__Description of the task__
Please write out the material that follows, exactly as it stands.

__Entries shown__
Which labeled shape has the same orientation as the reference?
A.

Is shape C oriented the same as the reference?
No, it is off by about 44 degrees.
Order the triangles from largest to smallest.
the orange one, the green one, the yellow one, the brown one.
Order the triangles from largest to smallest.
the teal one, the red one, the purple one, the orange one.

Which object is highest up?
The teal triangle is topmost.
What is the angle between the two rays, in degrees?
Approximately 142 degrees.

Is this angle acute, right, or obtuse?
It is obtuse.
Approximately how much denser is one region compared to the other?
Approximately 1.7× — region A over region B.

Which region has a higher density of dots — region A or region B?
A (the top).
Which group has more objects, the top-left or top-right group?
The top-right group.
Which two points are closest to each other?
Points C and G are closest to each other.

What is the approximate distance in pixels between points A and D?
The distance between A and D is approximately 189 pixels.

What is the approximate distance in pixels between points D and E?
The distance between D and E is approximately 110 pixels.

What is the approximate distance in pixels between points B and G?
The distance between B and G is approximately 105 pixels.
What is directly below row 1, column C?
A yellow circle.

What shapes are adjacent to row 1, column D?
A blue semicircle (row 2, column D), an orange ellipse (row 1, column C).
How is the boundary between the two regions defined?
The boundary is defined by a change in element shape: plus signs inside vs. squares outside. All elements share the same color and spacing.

__Complete output__
Which labeled shape has the same orientation as the reference?
A.

Is shape C oriented the same as the reference?
No, it is off by about 44 degrees.
Order the triangles from largest to smallest.
the orange one, the green one, the yellow one, the brown one.
Order the triangles from largest to smallest.
the teal one, the red one, the purple one, the orange one.

Which object is highest up?
The teal triangle is topmost.
What is the angle between the two rays, in degrees?
Approximately 142 degrees.

Is this angle acute, right, or obtuse?
It is obtuse.
Approximately how much denser is one region compared to the other?
Approximately 1.7× — region A over region B.

Which region has a higher density of dots — region A or region B?
A (the top).
Which group has more objects, the top-left or top-right group?
The top-right group.
Which two points are closest to each other?
Points C and G are closest to each other.

What is the approximate distance in pixels between points A and D?
The distance between A and D is approximately 189 pixels.

What is the approximate distance in pixels between points D and E?
The distance between D and E is approximately 110 pixels.

What is the approximate distance in pixels between points B and G?
The distance between B and G is approximately 105 pixels.
What is directly below row 1, column C?
A yellow circle.

What shapes are adjacent to row 1, column D?
A blue semicircle (row 2, column D), an orange ellipse (row 1, column C).
How is the boundary between the two regions defined?
The boundary is defined by a change in element shape: plus signs inside vs. squares outside. All elements share the same color and spacing.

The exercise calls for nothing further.